Task goal =>
Your task is to print all of the data word for word.

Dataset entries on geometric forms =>

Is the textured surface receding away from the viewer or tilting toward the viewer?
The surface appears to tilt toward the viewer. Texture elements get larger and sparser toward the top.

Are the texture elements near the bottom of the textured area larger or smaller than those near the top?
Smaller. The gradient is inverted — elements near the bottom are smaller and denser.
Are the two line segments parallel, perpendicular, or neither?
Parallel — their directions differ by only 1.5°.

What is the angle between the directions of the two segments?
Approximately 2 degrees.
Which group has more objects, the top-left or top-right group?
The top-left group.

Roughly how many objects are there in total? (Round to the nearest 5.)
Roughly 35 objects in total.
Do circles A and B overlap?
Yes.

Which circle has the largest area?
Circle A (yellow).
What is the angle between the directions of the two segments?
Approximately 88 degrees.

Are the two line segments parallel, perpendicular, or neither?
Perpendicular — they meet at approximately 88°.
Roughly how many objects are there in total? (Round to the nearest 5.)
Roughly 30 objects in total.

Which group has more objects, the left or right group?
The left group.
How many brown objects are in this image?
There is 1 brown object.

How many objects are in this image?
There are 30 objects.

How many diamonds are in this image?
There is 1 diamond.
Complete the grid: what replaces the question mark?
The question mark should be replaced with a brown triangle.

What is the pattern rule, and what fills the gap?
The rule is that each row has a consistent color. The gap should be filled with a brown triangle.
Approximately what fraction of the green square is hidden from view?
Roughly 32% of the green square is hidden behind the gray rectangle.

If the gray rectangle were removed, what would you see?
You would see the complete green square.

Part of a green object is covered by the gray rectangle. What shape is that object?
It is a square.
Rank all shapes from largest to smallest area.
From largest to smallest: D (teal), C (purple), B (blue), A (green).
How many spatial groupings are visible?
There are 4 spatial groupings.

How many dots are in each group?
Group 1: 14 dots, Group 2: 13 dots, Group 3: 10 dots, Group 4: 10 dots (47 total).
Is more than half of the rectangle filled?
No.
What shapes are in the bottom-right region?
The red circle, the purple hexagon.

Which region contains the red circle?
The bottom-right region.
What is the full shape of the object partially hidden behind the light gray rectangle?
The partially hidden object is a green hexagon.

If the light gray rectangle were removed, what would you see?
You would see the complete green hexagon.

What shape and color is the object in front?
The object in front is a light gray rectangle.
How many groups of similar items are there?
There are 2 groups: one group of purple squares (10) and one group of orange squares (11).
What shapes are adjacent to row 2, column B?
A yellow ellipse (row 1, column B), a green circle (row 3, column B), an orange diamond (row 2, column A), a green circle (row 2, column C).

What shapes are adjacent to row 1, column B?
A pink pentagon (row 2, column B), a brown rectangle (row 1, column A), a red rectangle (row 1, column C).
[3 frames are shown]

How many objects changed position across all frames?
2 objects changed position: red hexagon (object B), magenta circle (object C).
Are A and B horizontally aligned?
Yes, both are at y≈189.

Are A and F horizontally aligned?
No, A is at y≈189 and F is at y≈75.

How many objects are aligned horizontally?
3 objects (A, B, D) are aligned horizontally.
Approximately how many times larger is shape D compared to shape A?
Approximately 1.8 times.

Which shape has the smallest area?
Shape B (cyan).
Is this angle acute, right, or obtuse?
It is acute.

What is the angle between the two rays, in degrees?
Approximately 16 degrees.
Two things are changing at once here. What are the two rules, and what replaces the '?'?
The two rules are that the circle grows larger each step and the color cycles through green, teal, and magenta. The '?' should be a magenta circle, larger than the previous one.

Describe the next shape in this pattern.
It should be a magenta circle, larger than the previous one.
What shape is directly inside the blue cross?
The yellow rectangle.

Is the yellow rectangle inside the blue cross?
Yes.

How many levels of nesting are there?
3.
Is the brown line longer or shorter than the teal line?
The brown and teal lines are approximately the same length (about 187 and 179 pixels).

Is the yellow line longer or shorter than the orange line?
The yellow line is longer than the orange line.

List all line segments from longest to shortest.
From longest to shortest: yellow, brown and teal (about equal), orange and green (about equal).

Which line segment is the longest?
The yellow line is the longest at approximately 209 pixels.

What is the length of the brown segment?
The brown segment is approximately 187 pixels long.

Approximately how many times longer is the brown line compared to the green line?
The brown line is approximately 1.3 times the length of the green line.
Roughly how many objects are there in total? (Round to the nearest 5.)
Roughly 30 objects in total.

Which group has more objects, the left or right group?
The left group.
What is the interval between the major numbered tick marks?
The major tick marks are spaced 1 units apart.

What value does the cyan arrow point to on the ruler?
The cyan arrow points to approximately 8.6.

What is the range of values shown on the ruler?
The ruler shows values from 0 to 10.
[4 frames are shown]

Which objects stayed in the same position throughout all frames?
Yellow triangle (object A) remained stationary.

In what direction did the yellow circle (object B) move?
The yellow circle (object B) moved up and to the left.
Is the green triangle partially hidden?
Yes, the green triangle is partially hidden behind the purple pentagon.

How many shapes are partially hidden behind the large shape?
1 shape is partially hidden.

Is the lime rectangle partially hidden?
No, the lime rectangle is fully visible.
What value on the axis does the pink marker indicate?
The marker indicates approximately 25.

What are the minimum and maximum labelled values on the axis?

Solution to this task =>
Is the textured surface receding away from the viewer or tilting toward the viewer?
The surface appears to tilt toward the viewer. Texture elements get larger and sparser toward the top.

Are the texture elements near the bottom of the textured area larger or smaller than those near the top?
Smaller. The gradient is inverted — elements near the bottom are smaller and denser.
Are the two line segments parallel, perpendicular, or neither?
Parallel — their directions differ by only 1.5°.

What is the angle between the directions of the two segments?
Approximately 2 degrees.
Which group has more objects, the top-left or top-right group?
The top-left group.

Roughly how many objects are there in total? (Round to the nearest 5.)
Roughly 35 objects in total.
Do circles A and B overlap?
Yes.

Which circle has the largest area?
Circle A (yellow).
What is the angle between the directions of the two segments?
Approximately 88 degrees.

Are the two line segments parallel, perpendicular, or neither?
Perpendicular — they meet at approximately 88°.
Roughly how many objects are there in total? (Round to the nearest 5.)
Roughly 30 objects in total.

Which group has more objects, the left or right group?
The left group.
How many brown objects are in this image?
There is 1 brown object.

How many objects are in this image?
There are 30 objects.

How many diamonds are in this image?
There is 1 diamond.
Complete the grid: what replaces the question mark?
The question mark should be replaced with a brown triangle.

What is the pattern rule, and what fills the gap?
The rule is that each row has a consistent color. The gap should be filled with a brown triangle.
Approximately what fraction of the green square is hidden from view?
Roughly 32% of the green square is hidden behind the gray rectangle.

If the gray rectangle were removed, what would you see?
You would see the complete green square.

Part of a green object is covered by the gray rectangle. What shape is that object?
It is a square.
Rank all shapes from largest to smallest area.
From largest to smallest: D (teal), C (purple), B (blue), A (green).
How many spatial groupings are visible?
There are 4 spatial groupings.

How many dots are in each group?
Group 1: 14 dots, Group 2: 13 dots, Group 3: 10 dots, Group 4: 10 dots (47 total).
Is more than half of the rectangle filled?
No.
What shapes are in the bottom-right region?
The red circle, the purple hexagon.

Which region contains the red circle?
The bottom-right region.
What is the full shape of the object partially hidden behind the light gray rectangle?
The partially hidden object is a green hexagon.

If the light gray rectangle were removed, what would you see?
You would see the complete green hexagon.

What shape and color is the object in front?
The object in front is a light gray rectangle.
How many groups of similar items are there?
There are 2 groups: one group of purple squares (10) and one group of orange squares (11).
What shapes are adjacent to row 2, column B?
A yellow ellipse (row 1, column B), a green circle (row 3, column B), an orange diamond (row 2, column A), a green circle (row 2, column C).

What shapes are adjacent to row 1, column B?
A pink pentagon (row 2, column B), a brown rectangle (row 1, column A), a red rectangle (row 1, column C).
[3 frames are shown]

How many objects changed position across all frames?
2 objects changed position: red hexagon (object B), magenta circle (object C).
Are A and B horizontally aligned?
Yes, both are at y≈189.

Are A and F horizontally aligned?
No, A is at y≈189 and F is at y≈75.

How many objects are aligned horizontally?
3 objects (A, B, D) are aligned horizontally.
Approximately how many times larger is shape D compared to shape A?
Approximately 1.8 times.

Which shape has the smallest area?
Shape B (cyan).
Is this angle acute, right, or obtuse?
It is acute.

What is the angle between the two rays, in degrees?
Approximately 16 degrees.
Two things are changing at once here. What are the two rules, and what replaces the '?'?
The two rules are that the circle grows larger each step and the color cycles through green, teal, and magenta. The '?' should be a magenta circle, larger than the previous one.

Describe the next shape in this pattern.
It should be a magenta circle, larger than the previous one.
What shape is directly inside the blue cross?
The yellow rectangle.

Is the yellow rectangle inside the blue cross?
Yes.

How many levels of nesting are there?
3.
Is the brown line longer or shorter than the teal line?
The brown and teal lines are approximately the same length (about 187 and 179 pixels).

Is the yellow line longer or shorter than the orange line?
The yellow line is longer than the orange line.

List all line segments from longest to shortest.
From longest to shortest: yellow, brown and teal (about equal), orange and green (about equal).

Which line segment is the longest?
The yellow line is the longest at approximately 209 pixels.

What is the length of the brown segment?
The brown segment is approximately 187 pixels long.

Approximately how many times longer is the brown line compared to the green line?
The brown line is approximately 1.3 times the length of the green line.
Roughly how many objects are there in total? (Round to the nearest 5.)
Roughly 30 objects in total.

Which group has more objects, the left or right group?
The left group.
What is the interval between the major numbered tick marks?
The major tick marks are spaced 1 units apart.

What value does the cyan arrow point to on the ruler?
The cyan arrow points to approximately 8.6.

What is the range of values shown on the ruler?
The ruler shows values from 0 to 10.
[4 frames are shown]

Which objects stayed in the same position throughout all frames?
Yellow triangle (object A) remained stationary.

In what direction did the yellow circle (object B) move?
The yellow circle (object B) moved up and to the left.
Is the green triangle partially hidden?
Yes, the green triangle is partially hidden behind the purple pentagon.

How many shapes are partially hidden behind the large shape?
1 shape is partially hidden.

Is the lime rectangle partially hidden?
No, the lime rectangle is fully visible.
What value on the axis does the pink marker indicate?
The marker indicates approximately 25.

What are the minimum and maximum labelled values on the axis?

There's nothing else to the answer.